[GIVEN REQUEST] The required output is the exact sequence of lines from the line holding "Which vertex has the largest interior angle?" to the end of the records, inclusive.

[Collection entries]
#####

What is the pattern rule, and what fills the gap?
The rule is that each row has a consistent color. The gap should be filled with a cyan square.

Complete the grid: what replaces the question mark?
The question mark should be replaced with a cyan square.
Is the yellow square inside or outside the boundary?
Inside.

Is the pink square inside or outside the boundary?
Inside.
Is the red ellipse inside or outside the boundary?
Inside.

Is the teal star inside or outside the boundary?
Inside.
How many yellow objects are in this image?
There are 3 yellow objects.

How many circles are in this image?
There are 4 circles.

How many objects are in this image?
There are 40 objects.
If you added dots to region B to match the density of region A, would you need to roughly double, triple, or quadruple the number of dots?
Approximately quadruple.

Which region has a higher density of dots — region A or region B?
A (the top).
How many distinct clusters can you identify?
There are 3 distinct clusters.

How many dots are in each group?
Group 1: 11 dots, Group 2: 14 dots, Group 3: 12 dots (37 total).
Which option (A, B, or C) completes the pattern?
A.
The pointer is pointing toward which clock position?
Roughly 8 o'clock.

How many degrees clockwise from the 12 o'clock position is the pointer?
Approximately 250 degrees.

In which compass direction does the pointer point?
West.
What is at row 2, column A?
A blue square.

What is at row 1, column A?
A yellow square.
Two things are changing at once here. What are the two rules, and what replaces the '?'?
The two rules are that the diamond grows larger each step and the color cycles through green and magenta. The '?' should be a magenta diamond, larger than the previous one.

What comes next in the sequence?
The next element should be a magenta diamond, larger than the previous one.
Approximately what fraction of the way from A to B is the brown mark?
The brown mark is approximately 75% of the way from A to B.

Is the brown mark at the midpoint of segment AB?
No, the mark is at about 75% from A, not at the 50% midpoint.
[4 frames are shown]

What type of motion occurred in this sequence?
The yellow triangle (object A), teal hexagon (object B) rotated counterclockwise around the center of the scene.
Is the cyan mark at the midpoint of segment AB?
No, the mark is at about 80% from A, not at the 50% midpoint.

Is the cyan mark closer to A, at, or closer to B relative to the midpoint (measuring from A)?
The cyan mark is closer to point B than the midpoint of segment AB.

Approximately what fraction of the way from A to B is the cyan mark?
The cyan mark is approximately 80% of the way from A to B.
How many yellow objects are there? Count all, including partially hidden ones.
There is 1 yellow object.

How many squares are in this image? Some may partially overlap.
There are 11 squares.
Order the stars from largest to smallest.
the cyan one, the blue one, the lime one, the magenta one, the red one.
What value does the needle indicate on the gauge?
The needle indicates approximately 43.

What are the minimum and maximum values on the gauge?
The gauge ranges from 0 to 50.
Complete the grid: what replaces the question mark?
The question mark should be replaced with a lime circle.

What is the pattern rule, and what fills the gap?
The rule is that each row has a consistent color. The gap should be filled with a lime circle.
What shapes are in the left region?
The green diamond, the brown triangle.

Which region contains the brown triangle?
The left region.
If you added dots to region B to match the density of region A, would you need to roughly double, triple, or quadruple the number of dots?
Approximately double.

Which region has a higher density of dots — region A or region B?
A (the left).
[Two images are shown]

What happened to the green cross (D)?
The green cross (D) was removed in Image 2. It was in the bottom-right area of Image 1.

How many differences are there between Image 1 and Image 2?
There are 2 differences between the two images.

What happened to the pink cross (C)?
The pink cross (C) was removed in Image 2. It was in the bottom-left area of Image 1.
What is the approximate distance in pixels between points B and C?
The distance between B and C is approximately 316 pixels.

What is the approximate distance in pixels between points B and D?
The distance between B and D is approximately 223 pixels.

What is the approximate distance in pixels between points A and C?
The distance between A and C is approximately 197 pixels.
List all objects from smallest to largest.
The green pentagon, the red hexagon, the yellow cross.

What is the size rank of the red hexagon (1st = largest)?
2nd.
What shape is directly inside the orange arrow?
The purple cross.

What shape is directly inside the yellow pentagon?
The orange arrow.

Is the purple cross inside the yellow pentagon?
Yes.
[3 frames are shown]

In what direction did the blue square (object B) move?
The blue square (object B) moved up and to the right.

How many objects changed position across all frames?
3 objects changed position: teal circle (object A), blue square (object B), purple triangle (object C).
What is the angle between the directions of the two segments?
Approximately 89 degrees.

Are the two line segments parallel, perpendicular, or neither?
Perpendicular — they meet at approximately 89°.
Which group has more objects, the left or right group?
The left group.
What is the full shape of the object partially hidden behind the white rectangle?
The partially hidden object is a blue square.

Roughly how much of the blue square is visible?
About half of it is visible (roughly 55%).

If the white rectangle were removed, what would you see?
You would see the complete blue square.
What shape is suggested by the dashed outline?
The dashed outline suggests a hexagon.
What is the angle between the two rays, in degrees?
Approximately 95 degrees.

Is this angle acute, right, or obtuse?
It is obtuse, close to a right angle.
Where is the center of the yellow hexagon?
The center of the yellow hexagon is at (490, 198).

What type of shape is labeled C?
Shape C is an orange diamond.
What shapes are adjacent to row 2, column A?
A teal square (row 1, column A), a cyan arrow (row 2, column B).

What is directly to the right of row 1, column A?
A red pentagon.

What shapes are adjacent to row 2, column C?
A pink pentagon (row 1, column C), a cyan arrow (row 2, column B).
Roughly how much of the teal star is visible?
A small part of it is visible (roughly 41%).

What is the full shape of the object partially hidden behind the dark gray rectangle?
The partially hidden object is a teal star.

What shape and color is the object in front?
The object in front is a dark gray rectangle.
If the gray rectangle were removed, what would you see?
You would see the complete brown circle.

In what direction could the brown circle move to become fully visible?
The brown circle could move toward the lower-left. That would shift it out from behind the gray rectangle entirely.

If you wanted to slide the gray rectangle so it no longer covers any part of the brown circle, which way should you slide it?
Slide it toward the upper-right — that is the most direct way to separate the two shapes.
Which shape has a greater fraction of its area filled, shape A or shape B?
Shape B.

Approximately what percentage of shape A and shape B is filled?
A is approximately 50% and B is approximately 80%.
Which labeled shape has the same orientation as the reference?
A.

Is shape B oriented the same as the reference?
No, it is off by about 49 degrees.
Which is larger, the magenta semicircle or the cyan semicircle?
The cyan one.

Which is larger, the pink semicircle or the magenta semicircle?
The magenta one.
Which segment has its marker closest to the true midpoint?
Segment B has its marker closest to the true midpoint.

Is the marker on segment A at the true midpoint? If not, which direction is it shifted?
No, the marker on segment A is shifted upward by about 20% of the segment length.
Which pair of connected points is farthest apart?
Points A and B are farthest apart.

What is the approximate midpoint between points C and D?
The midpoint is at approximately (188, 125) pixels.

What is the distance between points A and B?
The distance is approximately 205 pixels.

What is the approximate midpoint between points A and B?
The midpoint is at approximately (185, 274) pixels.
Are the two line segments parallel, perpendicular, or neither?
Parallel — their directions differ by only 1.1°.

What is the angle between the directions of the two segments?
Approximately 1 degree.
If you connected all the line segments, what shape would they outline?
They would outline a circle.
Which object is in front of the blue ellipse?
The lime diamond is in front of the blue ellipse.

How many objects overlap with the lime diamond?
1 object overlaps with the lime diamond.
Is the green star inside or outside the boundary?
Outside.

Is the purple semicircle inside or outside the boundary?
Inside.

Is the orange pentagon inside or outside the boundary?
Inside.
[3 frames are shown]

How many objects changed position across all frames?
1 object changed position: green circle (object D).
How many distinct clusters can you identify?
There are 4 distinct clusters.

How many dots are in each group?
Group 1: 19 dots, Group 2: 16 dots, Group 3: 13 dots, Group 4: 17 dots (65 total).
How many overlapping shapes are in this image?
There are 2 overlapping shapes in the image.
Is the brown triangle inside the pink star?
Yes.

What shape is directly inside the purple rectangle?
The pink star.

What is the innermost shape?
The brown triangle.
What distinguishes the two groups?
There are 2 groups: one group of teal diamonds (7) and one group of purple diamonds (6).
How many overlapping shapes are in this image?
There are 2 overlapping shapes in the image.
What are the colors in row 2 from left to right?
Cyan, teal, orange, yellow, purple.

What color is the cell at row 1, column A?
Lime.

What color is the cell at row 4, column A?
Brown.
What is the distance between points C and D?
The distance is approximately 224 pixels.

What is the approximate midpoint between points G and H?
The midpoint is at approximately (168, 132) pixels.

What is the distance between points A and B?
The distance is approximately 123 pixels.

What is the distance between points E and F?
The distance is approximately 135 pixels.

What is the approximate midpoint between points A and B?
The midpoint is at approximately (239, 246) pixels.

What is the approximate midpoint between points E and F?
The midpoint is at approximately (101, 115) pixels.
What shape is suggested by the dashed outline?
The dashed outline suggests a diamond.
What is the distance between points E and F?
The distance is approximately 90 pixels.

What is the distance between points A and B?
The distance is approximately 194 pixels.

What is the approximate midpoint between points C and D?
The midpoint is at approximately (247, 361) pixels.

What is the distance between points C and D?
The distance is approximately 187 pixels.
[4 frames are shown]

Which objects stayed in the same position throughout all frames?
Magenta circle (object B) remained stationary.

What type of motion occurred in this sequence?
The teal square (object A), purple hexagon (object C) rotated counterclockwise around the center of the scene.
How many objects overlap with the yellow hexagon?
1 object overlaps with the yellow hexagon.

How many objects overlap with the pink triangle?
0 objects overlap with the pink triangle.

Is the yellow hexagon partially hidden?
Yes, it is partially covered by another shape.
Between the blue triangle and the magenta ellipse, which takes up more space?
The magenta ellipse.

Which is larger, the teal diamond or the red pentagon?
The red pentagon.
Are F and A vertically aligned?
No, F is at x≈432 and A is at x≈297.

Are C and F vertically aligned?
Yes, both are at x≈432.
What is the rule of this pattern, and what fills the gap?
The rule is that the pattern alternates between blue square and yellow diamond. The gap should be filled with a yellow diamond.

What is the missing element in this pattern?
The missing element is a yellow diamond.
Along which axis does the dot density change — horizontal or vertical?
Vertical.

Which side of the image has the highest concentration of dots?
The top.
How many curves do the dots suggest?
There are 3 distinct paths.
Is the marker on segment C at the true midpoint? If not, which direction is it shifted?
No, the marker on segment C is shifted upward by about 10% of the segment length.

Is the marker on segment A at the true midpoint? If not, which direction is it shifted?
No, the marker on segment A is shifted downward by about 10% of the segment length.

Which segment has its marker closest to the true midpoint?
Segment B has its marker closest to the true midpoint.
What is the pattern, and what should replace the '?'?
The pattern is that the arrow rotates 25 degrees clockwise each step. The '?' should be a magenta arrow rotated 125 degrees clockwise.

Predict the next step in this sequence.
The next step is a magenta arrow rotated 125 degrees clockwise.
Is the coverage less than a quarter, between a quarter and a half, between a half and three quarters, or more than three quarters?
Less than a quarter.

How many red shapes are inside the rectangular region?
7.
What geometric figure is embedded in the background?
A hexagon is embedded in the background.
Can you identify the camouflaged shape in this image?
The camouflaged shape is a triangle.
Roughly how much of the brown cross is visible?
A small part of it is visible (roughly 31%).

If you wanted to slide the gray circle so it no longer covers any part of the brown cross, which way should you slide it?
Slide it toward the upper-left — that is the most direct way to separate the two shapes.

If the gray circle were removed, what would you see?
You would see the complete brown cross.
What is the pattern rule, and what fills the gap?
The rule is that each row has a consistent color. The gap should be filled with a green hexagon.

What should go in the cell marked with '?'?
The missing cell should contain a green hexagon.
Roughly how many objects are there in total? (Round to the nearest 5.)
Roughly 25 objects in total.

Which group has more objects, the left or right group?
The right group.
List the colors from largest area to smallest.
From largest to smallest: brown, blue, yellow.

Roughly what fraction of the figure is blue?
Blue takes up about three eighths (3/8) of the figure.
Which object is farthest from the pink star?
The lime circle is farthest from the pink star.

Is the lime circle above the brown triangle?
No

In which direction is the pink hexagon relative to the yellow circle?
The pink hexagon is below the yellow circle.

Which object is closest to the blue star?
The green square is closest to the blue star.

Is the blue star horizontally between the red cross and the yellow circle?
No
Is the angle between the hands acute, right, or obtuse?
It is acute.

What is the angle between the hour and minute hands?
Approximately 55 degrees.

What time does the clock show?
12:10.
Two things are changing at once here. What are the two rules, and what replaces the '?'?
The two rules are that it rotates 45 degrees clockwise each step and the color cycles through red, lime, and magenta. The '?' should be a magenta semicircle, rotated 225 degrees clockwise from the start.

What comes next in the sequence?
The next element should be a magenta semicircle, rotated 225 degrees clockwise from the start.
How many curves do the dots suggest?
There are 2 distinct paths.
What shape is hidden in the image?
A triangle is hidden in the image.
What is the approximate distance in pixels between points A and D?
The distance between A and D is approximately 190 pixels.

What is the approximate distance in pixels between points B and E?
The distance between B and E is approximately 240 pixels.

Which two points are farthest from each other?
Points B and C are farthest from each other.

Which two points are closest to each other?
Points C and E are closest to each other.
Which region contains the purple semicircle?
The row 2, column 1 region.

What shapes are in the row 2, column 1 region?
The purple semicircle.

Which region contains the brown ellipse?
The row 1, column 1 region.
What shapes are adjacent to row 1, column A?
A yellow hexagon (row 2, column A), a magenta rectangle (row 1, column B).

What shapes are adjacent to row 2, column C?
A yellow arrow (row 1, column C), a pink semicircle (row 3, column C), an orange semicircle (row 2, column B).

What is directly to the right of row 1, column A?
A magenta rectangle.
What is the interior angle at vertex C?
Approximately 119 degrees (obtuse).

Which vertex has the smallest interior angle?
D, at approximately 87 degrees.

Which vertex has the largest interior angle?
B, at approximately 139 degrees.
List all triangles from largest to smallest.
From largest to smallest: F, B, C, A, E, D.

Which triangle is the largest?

#####

[FINISHED TASK]
Which vertex has the largest interior angle?
B, at approximately 139 degrees.
List all triangles from largest to smallest.
From largest to smallest: F, B, C, A, E, D.

Which triangle is the largest?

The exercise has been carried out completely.